> TO BE DONE
Output all the data exactly. Pictures do not belong in the copy.

> DATASET ENTRIES
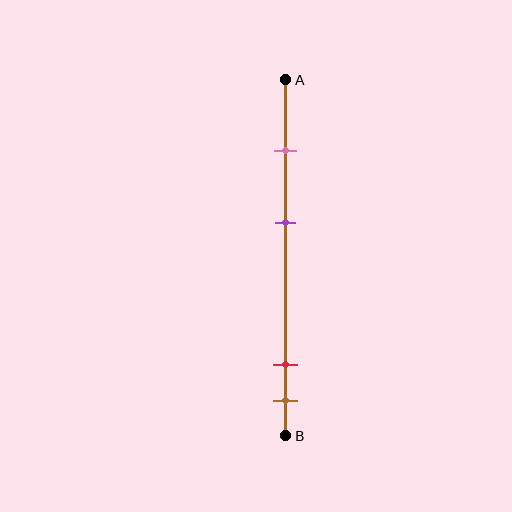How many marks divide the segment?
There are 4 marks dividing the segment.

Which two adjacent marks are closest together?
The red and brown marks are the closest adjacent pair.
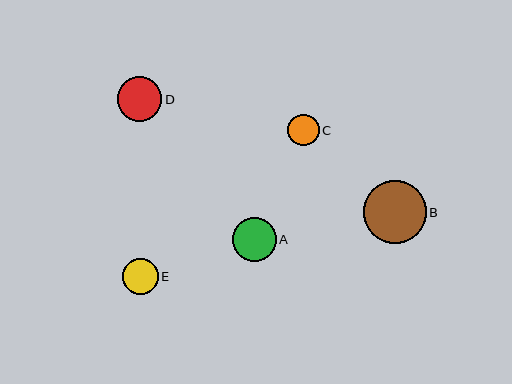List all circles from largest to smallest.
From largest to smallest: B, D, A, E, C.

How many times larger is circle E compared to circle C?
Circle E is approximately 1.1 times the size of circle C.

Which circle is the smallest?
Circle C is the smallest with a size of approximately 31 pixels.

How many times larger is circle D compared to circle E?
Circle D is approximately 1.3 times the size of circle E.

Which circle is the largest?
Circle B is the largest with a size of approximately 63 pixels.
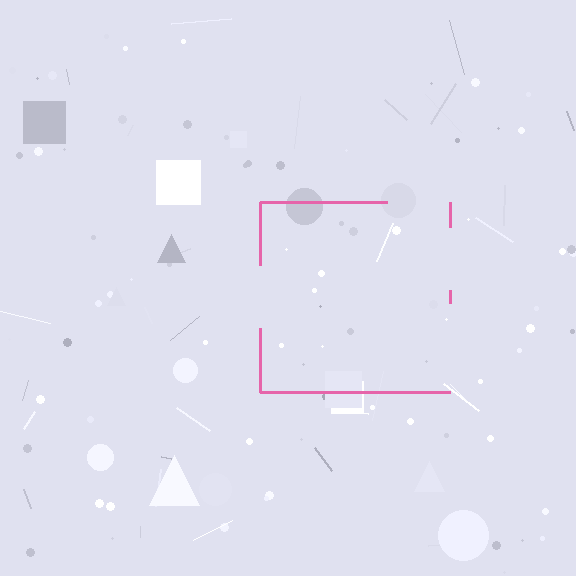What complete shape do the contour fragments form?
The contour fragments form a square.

> SOLUTION TO THIS EXERCISE
How many marks divide the segment?
There are 4 marks dividing the segment.

Which two adjacent marks are closest together?
The red and brown marks are the closest adjacent pair.
List all circles from largest to smallest.
From largest to smallest: B, D, A, E, C.

How many times larger is circle E compared to circle C?
Circle E is approximately 1.1 times the size of circle C.

Which circle is the smallest?
Circle C is the smallest with a size of approximately 31 pixels.

How many times larger is circle D compared to circle E?
Circle D is approximately 1.3 times the size of circle E.

Which circle is the largest?
Circle B is the largest with a size of approximately 63 pixels.
What complete shape do the contour fragments form?
The contour fragments form a square.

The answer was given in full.